**THE PROBLEM**
Write out the material again exactly, please, and omit the pictures.

(Geometry question records)

:::::

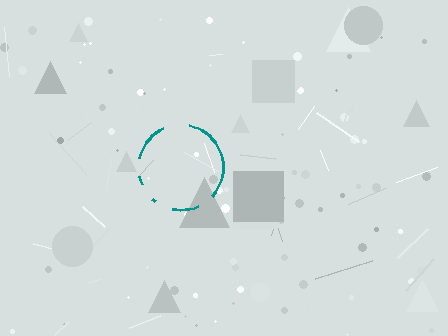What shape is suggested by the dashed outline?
The dashed outline suggests a circle.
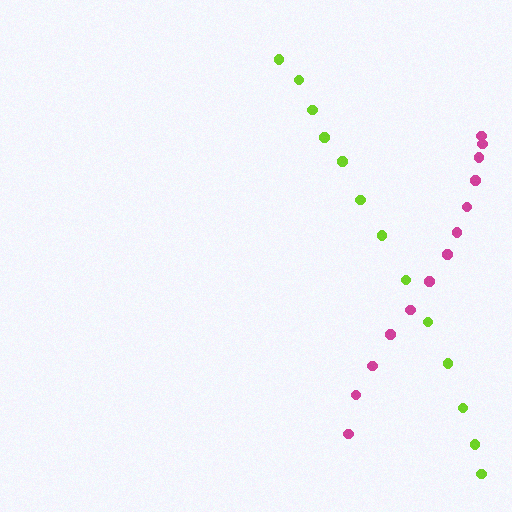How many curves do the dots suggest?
There are 2 distinct paths.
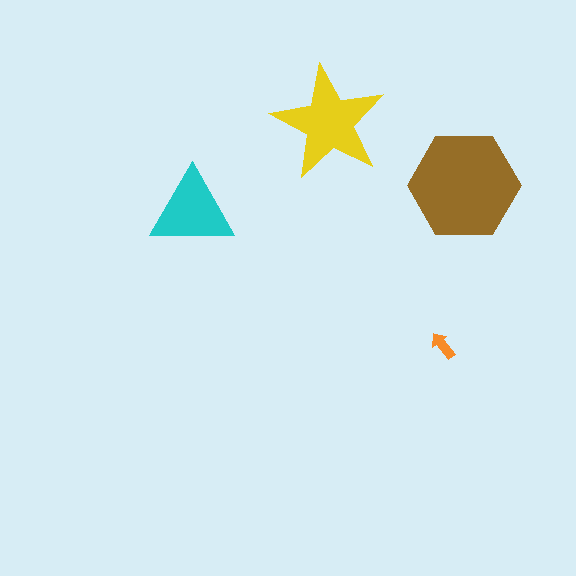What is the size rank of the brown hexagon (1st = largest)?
1st.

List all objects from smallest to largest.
The orange arrow, the cyan triangle, the yellow star, the brown hexagon.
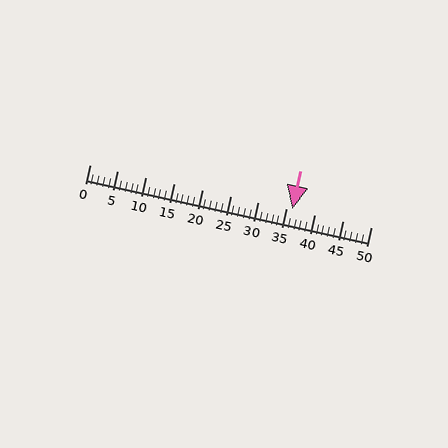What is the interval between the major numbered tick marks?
The major tick marks are spaced 5 units apart.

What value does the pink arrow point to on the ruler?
The pink arrow points to approximately 36.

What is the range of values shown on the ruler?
The ruler shows values from 0 to 50.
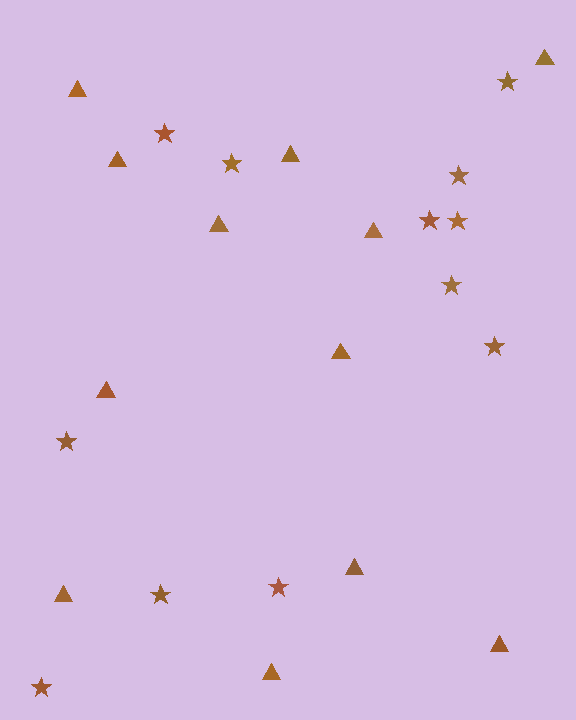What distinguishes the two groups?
There are 2 groups: one group of triangles (12) and one group of stars (12).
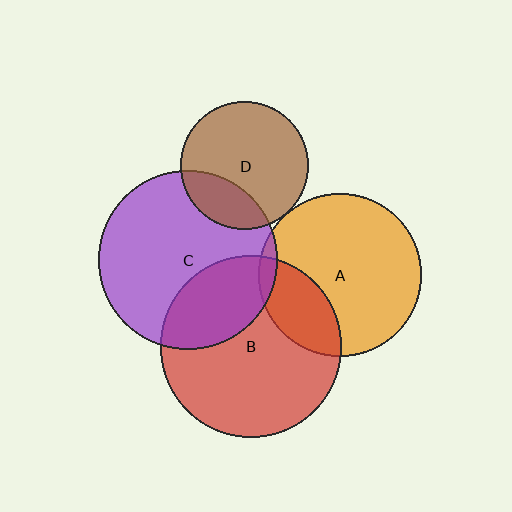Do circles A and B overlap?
Yes.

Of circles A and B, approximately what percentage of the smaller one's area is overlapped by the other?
Approximately 25%.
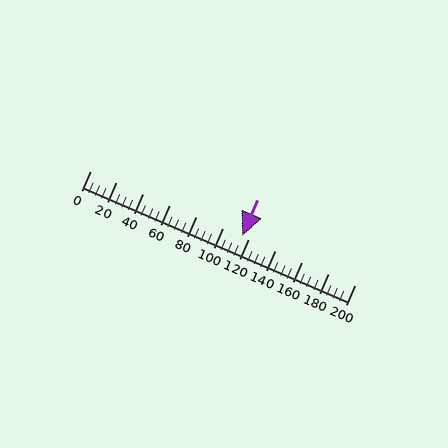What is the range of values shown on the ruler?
The ruler shows values from 0 to 200.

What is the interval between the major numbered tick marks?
The major tick marks are spaced 20 units apart.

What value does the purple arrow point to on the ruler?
The purple arrow points to approximately 115.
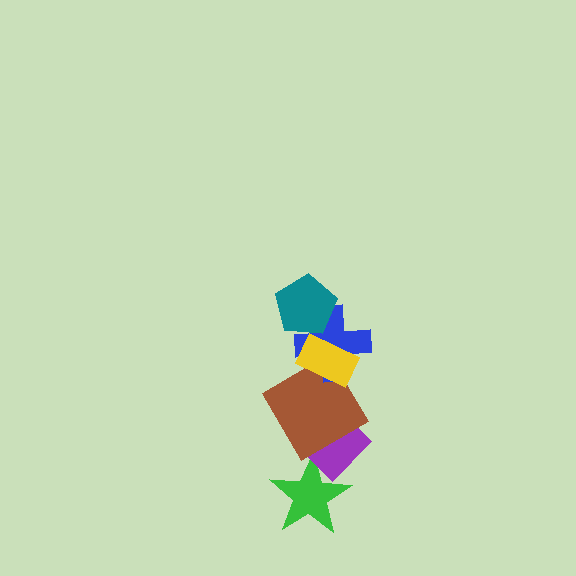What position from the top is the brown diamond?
The brown diamond is 4th from the top.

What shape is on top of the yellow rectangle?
The teal pentagon is on top of the yellow rectangle.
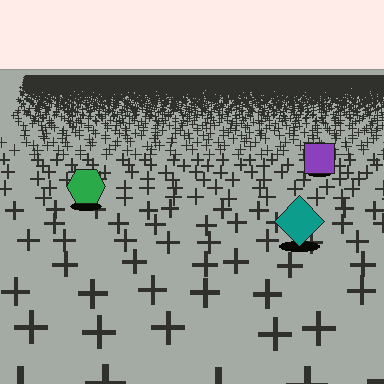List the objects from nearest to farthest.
From nearest to farthest: the teal diamond, the green hexagon, the purple square.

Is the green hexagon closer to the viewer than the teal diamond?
No. The teal diamond is closer — you can tell from the texture gradient: the ground texture is coarser near it.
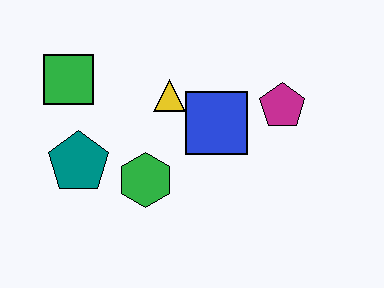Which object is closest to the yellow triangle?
The blue square is closest to the yellow triangle.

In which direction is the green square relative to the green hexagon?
The green square is above the green hexagon.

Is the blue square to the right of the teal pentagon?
Yes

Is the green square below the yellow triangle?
No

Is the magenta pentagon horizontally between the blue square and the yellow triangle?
No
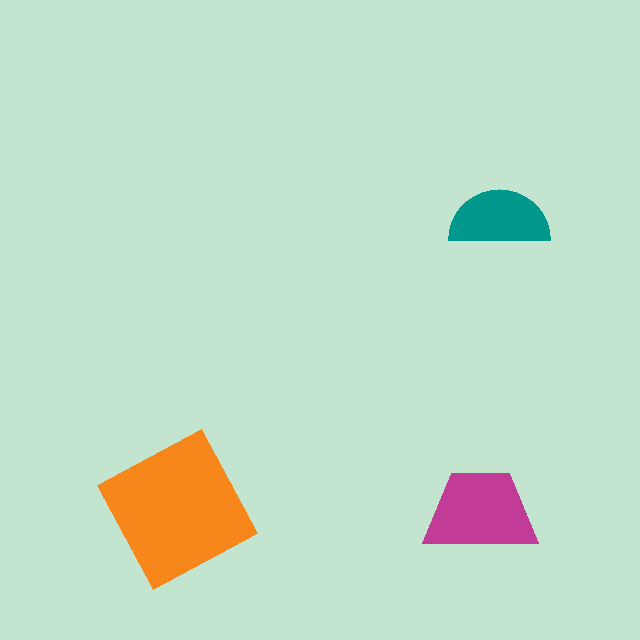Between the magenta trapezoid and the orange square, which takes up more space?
The orange square.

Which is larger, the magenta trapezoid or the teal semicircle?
The magenta trapezoid.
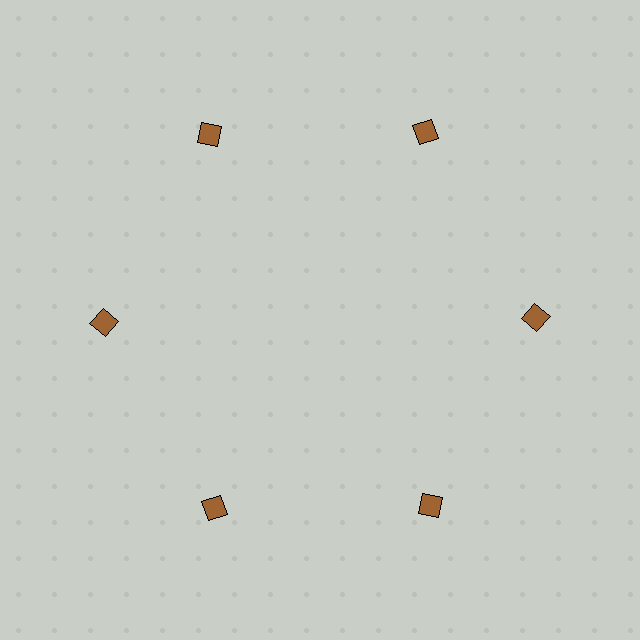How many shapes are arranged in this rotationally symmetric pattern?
There are 6 shapes, arranged in 6 groups of 1.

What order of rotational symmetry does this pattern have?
This pattern has 6-fold rotational symmetry.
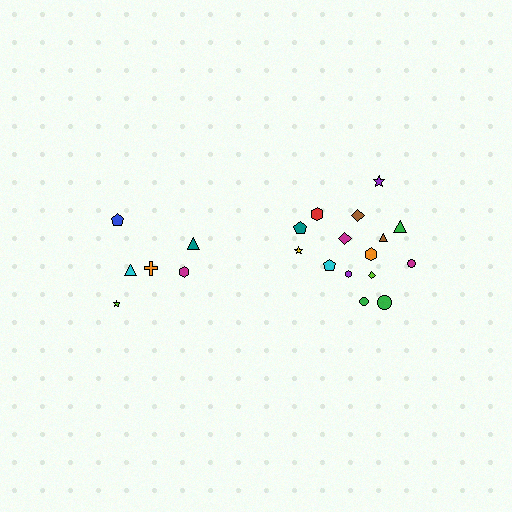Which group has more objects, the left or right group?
The right group.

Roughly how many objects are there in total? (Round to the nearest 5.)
Roughly 20 objects in total.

:::::

**TASK RESPONSE**
What shape is suggested by the dashed outline?
The dashed outline suggests a circle.
How many curves do the dots suggest?
There are 2 distinct paths.
What is the size rank of the brown hexagon (1st = largest)?
1st.

List all objects from smallest to largest.
The orange arrow, the cyan triangle, the yellow star, the brown hexagon.
What is the interval between the major numbered tick marks?
The major tick marks are spaced 5 units apart.

What value does the pink arrow point to on the ruler?
The pink arrow points to approximately 36.

What is the range of values shown on the ruler?
The ruler shows values from 0 to 50.
What distinguishes the two groups?
There are 2 groups: one group of triangles (12) and one group of stars (12).
Do circles A and B overlap?
Yes.

Of circles A and B, approximately what percentage of the smaller one's area is overlapped by the other?
Approximately 25%.
What is the range of values shown on the ruler?
The ruler shows values from 0 to 200.

What is the interval between the major numbered tick marks?
The major tick marks are spaced 20 units apart.

What value does the purple arrow point to on the ruler?
The purple arrow points to approximately 115.
What position from the top is the brown diamond?
The brown diamond is 4th from the top.

What shape is on top of the yellow rectangle?
The teal pentagon is on top of the yellow rectangle.
List the objects from nearest to farthest.
From nearest to farthest: the teal diamond, the green hexagon, the purple square.

Is the green hexagon closer to the viewer than the teal diamond?
No. The teal diamond is closer — you can tell from the texture gradient: the ground texture is coarser near it.
Which object is closest to the yellow triangle?
The blue square is closest to the yellow triangle.

In which direction is the green square relative to the green hexagon?
The green square is above the green hexagon.

Is the blue square to the right of the teal pentagon?
Yes

Is the green square below the yellow triangle?
No

Is the magenta pentagon horizontally between the blue square and the yellow triangle?
No
Between the magenta trapezoid and the orange square, which takes up more space?
The orange square.

Which is larger, the magenta trapezoid or the teal semicircle?
The magenta trapezoid.
How many shapes are arranged in this rotationally symmetric pattern?
There are 6 shapes, arranged in 6 groups of 1.

What order of rotational symmetry does this pattern have?
This pattern has 6-fold rotational symmetry.
Which group has more objects, the left or right group?
The right group.

Roughly how many objects are there in total? (Round to the nearest 5.)
Roughly 20 objects in total.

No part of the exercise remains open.